In the listing that follows, locate the line containing "If the gray" and the line containing "Which object is closest to the viewer?". Retype exactly those two lines and every line between them, and nothing more.

++++ PROVIDED ENTRIES ++++

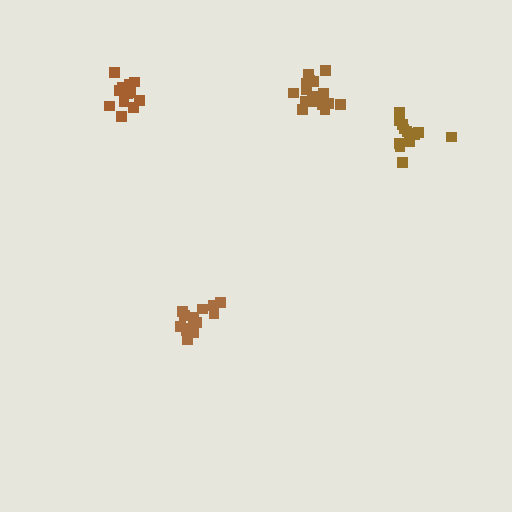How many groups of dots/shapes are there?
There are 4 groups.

++++
++++ PROVIDED ENTRIES ++++

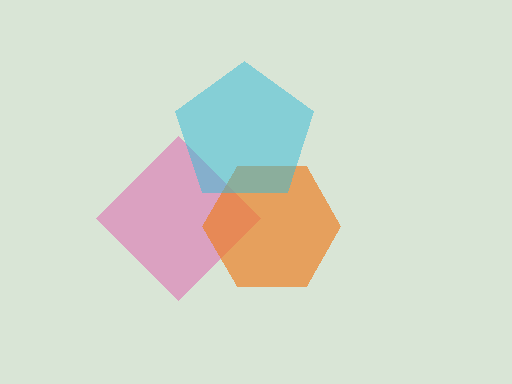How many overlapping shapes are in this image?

++++
++++ PROVIDED ENTRIES ++++

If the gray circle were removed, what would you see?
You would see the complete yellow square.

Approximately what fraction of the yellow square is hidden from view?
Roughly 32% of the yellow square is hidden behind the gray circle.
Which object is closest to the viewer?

++++

- [RESPONSE TO THE EXERCISE]:
If the gray circle were removed, what would you see?
You would see the complete yellow square.

Approximately what fraction of the yellow square is hidden from view?
Roughly 32% of the yellow square is hidden behind the gray circle.
Which object is closest to the viewer?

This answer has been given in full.